» Goal
Nothing in the data should change when you return it, but leave the pictures out.

» Material for this exercise
•••••

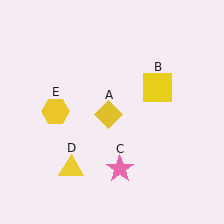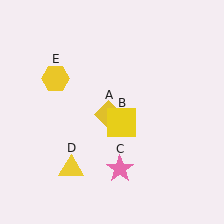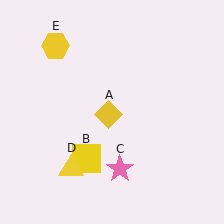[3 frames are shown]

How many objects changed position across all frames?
2 objects changed position: yellow square (object B), yellow hexagon (object E).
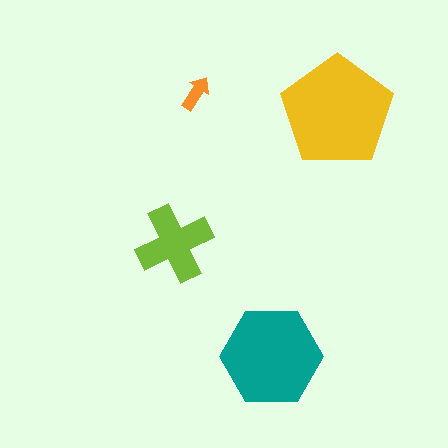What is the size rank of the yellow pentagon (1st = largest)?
1st.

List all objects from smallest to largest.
The orange arrow, the lime cross, the teal hexagon, the yellow pentagon.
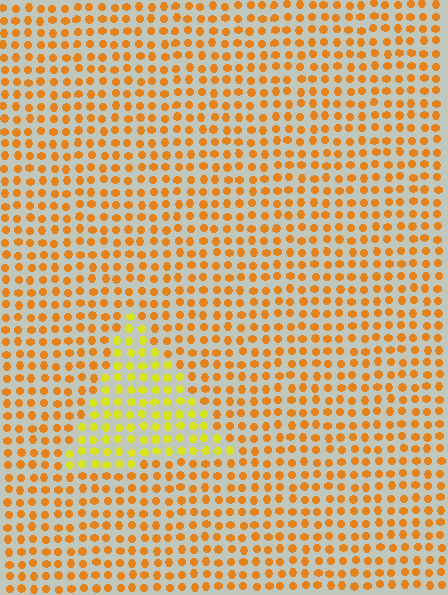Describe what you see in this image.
The image is filled with small orange elements in a uniform arrangement. A triangle-shaped region is visible where the elements are tinted to a slightly different hue, forming a subtle color boundary.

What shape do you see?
I see a triangle.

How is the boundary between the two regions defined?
The boundary is defined purely by a slight shift in hue (about 33 degrees). Spacing, size, and orientation are identical on both sides.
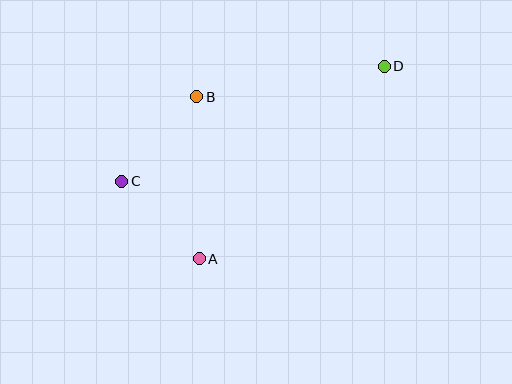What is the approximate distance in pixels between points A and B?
The distance between A and B is approximately 162 pixels.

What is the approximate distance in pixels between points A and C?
The distance between A and C is approximately 109 pixels.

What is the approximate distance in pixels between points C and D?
The distance between C and D is approximately 287 pixels.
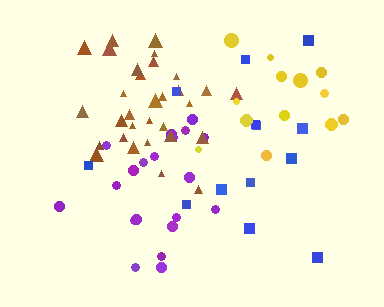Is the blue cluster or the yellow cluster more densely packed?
Yellow.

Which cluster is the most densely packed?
Brown.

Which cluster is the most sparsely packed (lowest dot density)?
Blue.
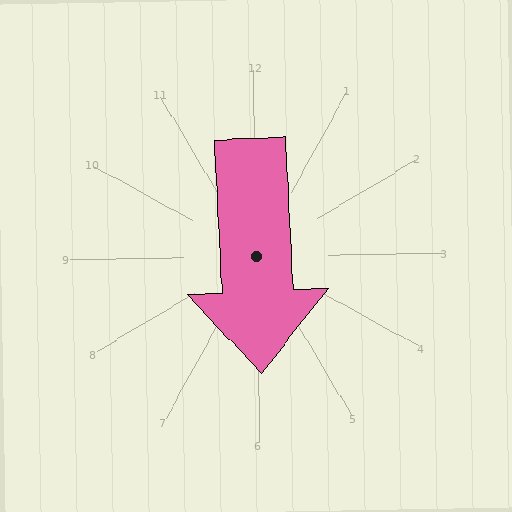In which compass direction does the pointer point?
South.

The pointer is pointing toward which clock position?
Roughly 6 o'clock.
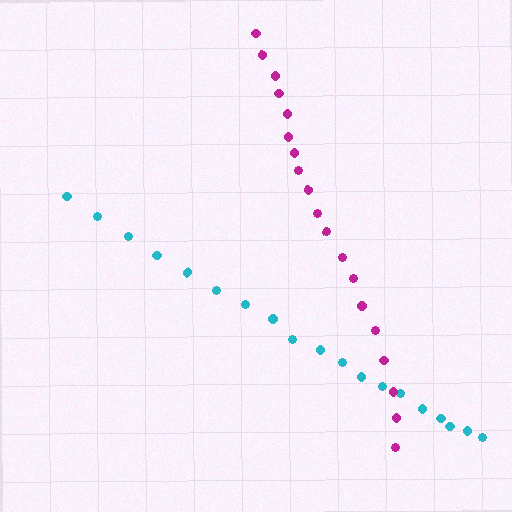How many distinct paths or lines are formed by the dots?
There are 2 distinct paths.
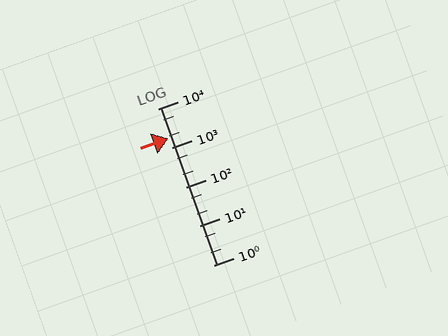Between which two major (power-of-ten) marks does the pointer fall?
The pointer is between 1000 and 10000.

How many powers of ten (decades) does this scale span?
The scale spans 4 decades, from 1 to 10000.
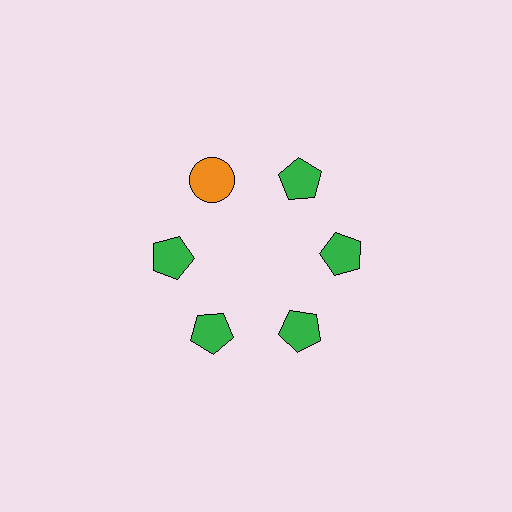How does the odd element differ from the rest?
It differs in both color (orange instead of green) and shape (circle instead of pentagon).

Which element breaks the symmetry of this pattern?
The orange circle at roughly the 11 o'clock position breaks the symmetry. All other shapes are green pentagons.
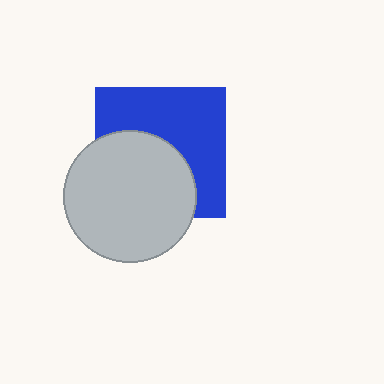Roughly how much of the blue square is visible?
About half of it is visible (roughly 54%).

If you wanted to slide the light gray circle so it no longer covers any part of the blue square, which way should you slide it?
Slide it toward the lower-left — that is the most direct way to separate the two shapes.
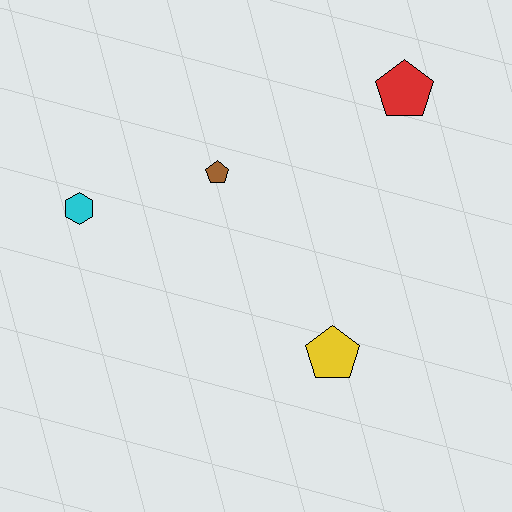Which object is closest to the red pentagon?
The brown pentagon is closest to the red pentagon.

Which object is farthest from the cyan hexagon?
The red pentagon is farthest from the cyan hexagon.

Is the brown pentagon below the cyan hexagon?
No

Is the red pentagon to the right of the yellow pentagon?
Yes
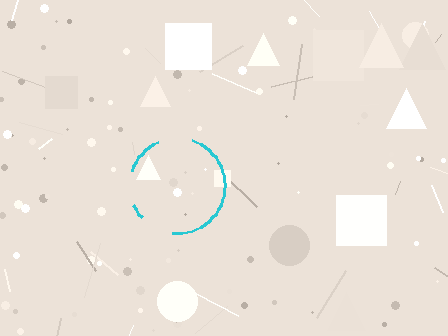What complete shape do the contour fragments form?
The contour fragments form a circle.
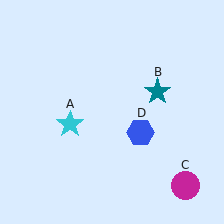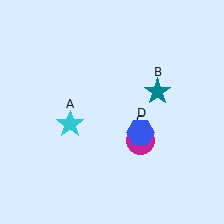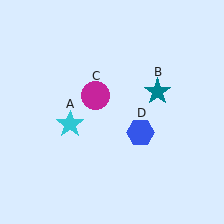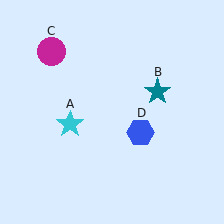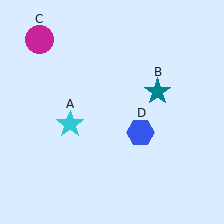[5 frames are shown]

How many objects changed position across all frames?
1 object changed position: magenta circle (object C).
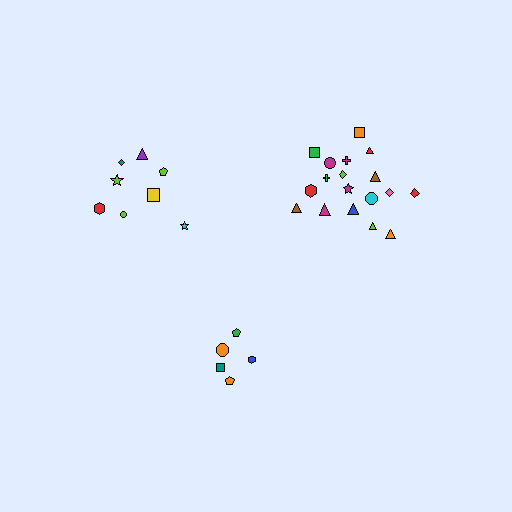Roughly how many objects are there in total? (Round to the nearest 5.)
Roughly 30 objects in total.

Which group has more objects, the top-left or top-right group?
The top-right group.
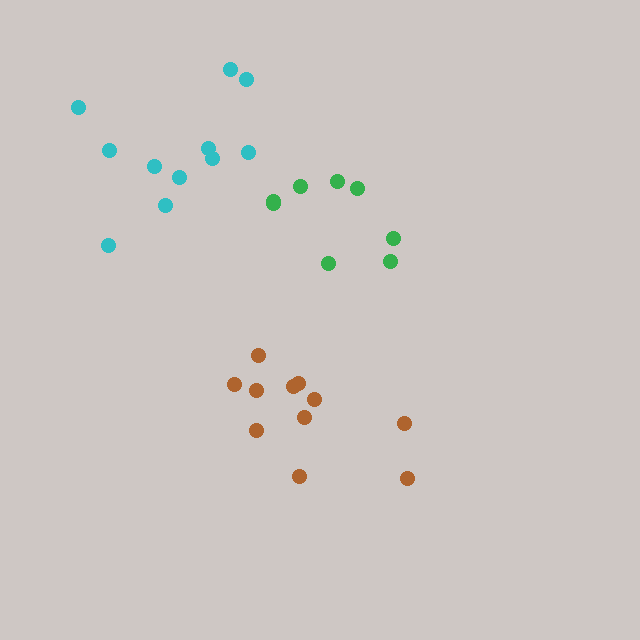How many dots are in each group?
Group 1: 11 dots, Group 2: 11 dots, Group 3: 8 dots (30 total).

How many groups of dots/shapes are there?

•••••

» Solution below
[3 frames are shown]

How many objects changed position across all frames?
2 objects changed position: yellow square (object B), yellow hexagon (object E).
What is the size rank of the yellow pentagon (1st = largest)?
1st.

List all objects from smallest to largest.
The orange arrow, the lime cross, the teal hexagon, the yellow pentagon.
Describe what you see in this image.
The image is filled with small orange elements in a uniform arrangement. A triangle-shaped region is visible where the elements are tinted to a slightly different hue, forming a subtle color boundary.

What shape do you see?
I see a triangle.

How is the boundary between the two regions defined?
The boundary is defined purely by a slight shift in hue (about 33 degrees). Spacing, size, and orientation are identical on both sides.
What is the approximate distance in pixels between points A and B?
The distance between A and B is approximately 162 pixels.

What is the approximate distance in pixels between points A and C?
The distance between A and C is approximately 109 pixels.

What is the approximate distance in pixels between points C and D?
The distance between C and D is approximately 287 pixels.
Is the blue cluster or the yellow cluster more densely packed?
Yellow.

Which cluster is the most densely packed?
Brown.

Which cluster is the most sparsely packed (lowest dot density)?
Blue.
In which compass direction does the pointer point?
South.

The pointer is pointing toward which clock position?
Roughly 6 o'clock.
How many distinct paths or lines are formed by the dots?
There are 2 distinct paths.
Between which two major (power-of-ten) marks does the pointer fall?
The pointer is between 1000 and 10000.

How many powers of ten (decades) does this scale span?
The scale spans 4 decades, from 1 to 10000.
How does the odd element differ from the rest?
It differs in both color (orange instead of green) and shape (circle instead of pentagon).

Which element breaks the symmetry of this pattern?
The orange circle at roughly the 11 o'clock position breaks the symmetry. All other shapes are green pentagons.
Roughly how much of the blue square is visible?
About half of it is visible (roughly 54%).

If you wanted to slide the light gray circle so it no longer covers any part of the blue square, which way should you slide it?
Slide it toward the lower-left — that is the most direct way to separate the two shapes.
Which object is closest to the red pentagon?
The brown pentagon is closest to the red pentagon.

Which object is farthest from the cyan hexagon?
The red pentagon is farthest from the cyan hexagon.

Is the brown pentagon below the cyan hexagon?
No

Is the red pentagon to the right of the yellow pentagon?
Yes
What complete shape do the contour fragments form?
The contour fragments form a circle.
[5 frames are shown]

How many objects changed position across all frames?
1 object changed position: magenta circle (object C).
Roughly how many objects are there in total? (Round to the nearest 5.)
Roughly 30 objects in total.

Which group has more objects, the top-left or top-right group?
The top-right group.
How many dots are in each group?
Group 1: 11 dots, Group 2: 11 dots, Group 3: 8 dots (30 total).

How many groups of dots/shapes are there?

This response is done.